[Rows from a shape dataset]
= = = =

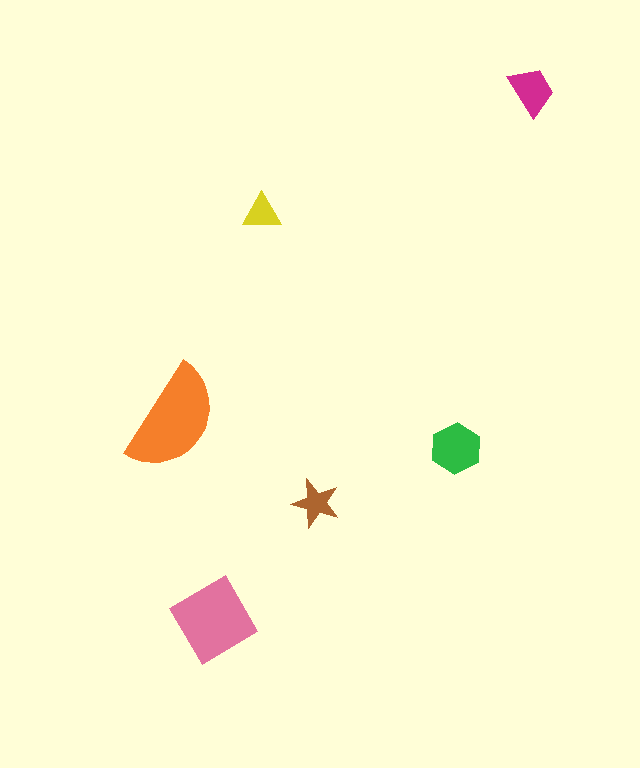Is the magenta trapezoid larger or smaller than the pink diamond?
Smaller.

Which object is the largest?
The orange semicircle.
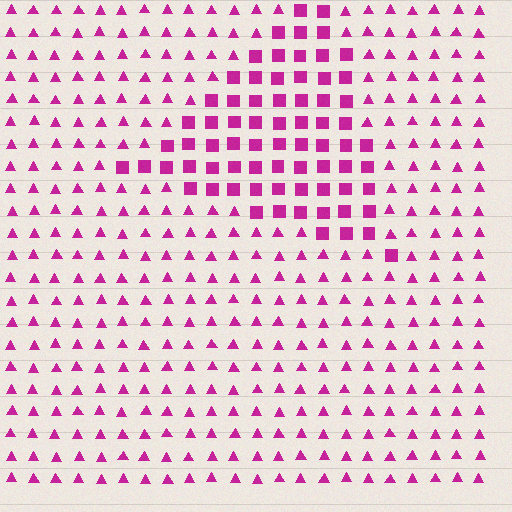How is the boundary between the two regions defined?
The boundary is defined by a change in element shape: squares inside vs. triangles outside. All elements share the same color and spacing.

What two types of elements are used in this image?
The image uses squares inside the triangle region and triangles outside it.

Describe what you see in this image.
The image is filled with small magenta elements arranged in a uniform grid. A triangle-shaped region contains squares, while the surrounding area contains triangles. The boundary is defined purely by the change in element shape.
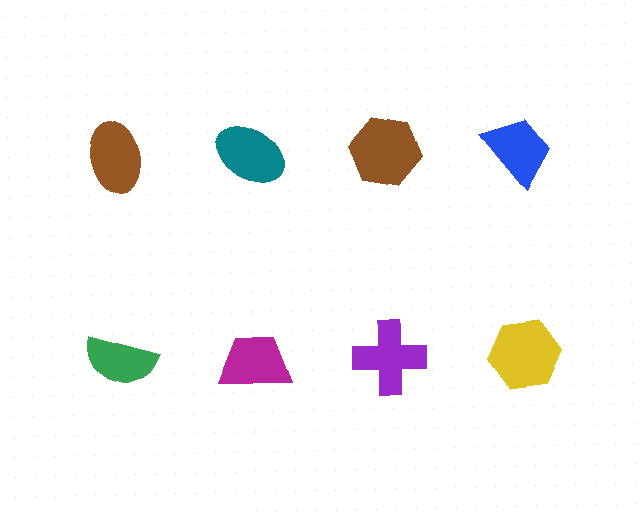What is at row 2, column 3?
A purple cross.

= = = =

## [DIRECTION]
Retype the listing exactly. Pictures do not belong in the copy.

## [SOLUTION FOR THIS PROBLEM]
Is the magenta trapezoid larger or smaller than the pink diamond?
Smaller.

Which object is the largest?
The orange semicircle.
How is the boundary between the two regions defined?
The boundary is defined by a change in element shape: squares inside vs. triangles outside. All elements share the same color and spacing.

What two types of elements are used in this image?
The image uses squares inside the triangle region and triangles outside it.

Describe what you see in this image.
The image is filled with small magenta elements arranged in a uniform grid. A triangle-shaped region contains squares, while the surrounding area contains triangles. The boundary is defined purely by the change in element shape.
What is at row 2, column 3?
A purple cross.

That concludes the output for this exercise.